### [Source data]
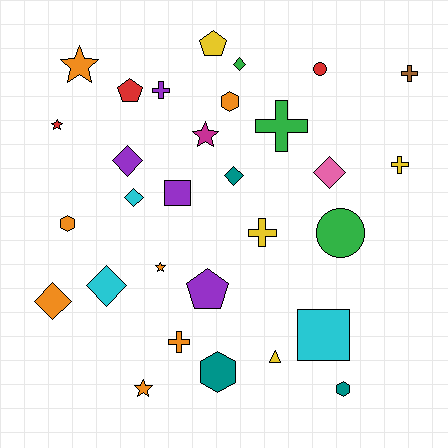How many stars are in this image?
There are 5 stars.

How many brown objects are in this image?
There is 1 brown object.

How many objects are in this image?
There are 30 objects.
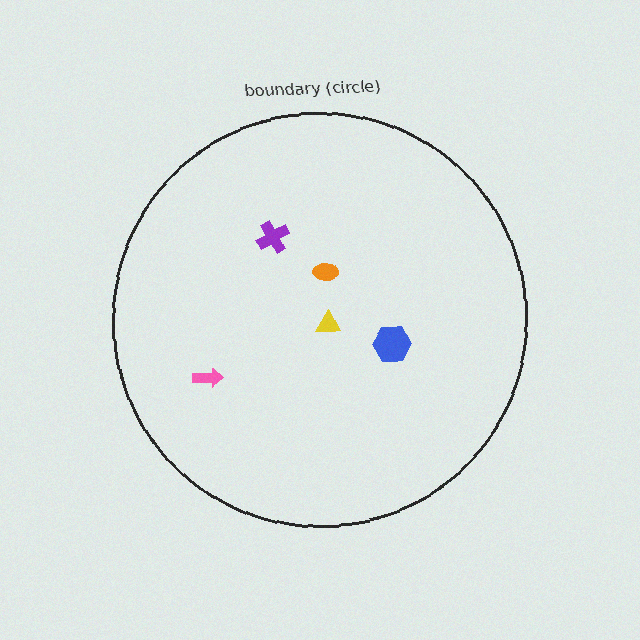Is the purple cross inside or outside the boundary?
Inside.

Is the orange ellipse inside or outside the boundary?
Inside.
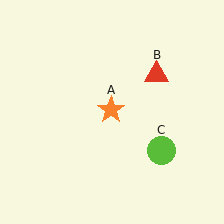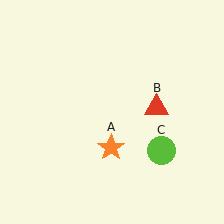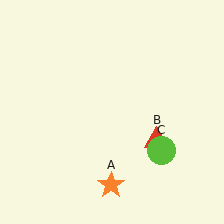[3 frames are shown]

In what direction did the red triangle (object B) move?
The red triangle (object B) moved down.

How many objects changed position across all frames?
2 objects changed position: orange star (object A), red triangle (object B).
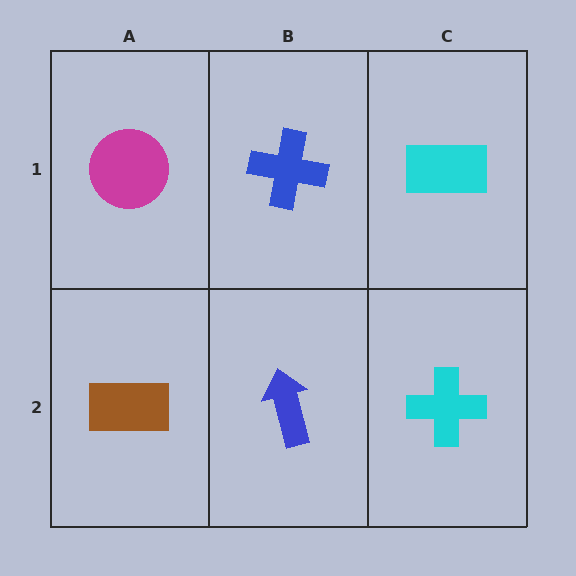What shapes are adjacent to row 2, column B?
A blue cross (row 1, column B), a brown rectangle (row 2, column A), a cyan cross (row 2, column C).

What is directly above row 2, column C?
A cyan rectangle.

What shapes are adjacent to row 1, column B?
A blue arrow (row 2, column B), a magenta circle (row 1, column A), a cyan rectangle (row 1, column C).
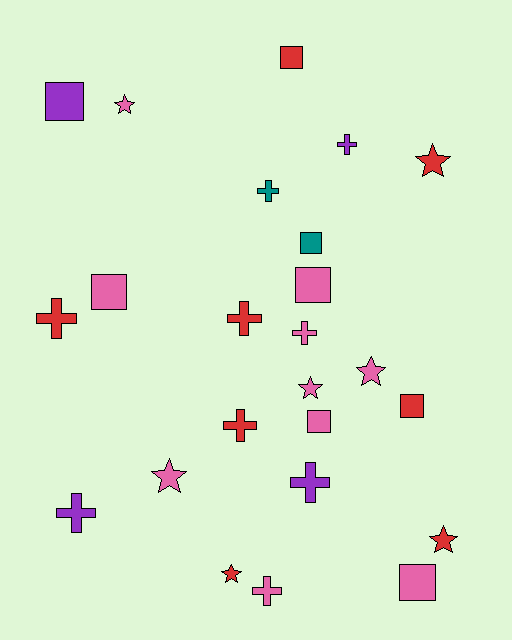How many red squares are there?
There are 2 red squares.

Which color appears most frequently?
Pink, with 10 objects.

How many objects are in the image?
There are 24 objects.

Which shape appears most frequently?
Cross, with 9 objects.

### [Given task]
The records above should be reproduced exactly, with no pictures included.

### [Result of the task]
How many stars are in this image?
There are 5 stars.

How many brown objects are in this image?
There is 1 brown object.

How many objects are in this image?
There are 30 objects.
Is the purple cross inside or outside the boundary?
Inside.

Is the orange ellipse inside or outside the boundary?
Inside.
[3 frames are shown]

In what direction did the red triangle (object B) move?
The red triangle (object B) moved down.

How many objects changed position across all frames?
2 objects changed position: orange star (object A), red triangle (object B).
What shapes are adjacent to row 2, column B?
A blue cross (row 1, column B), a brown rectangle (row 2, column A), a cyan cross (row 2, column C).

What is directly above row 2, column C?
A cyan rectangle.

What shapes are adjacent to row 1, column B?
A blue arrow (row 2, column B), a magenta circle (row 1, column A), a cyan rectangle (row 1, column C).
How many red squares are there?
There are 2 red squares.

Which color appears most frequently?
Pink, with 10 objects.

How many objects are in the image?
There are 24 objects.

Which shape appears most frequently?
Cross, with 9 objects.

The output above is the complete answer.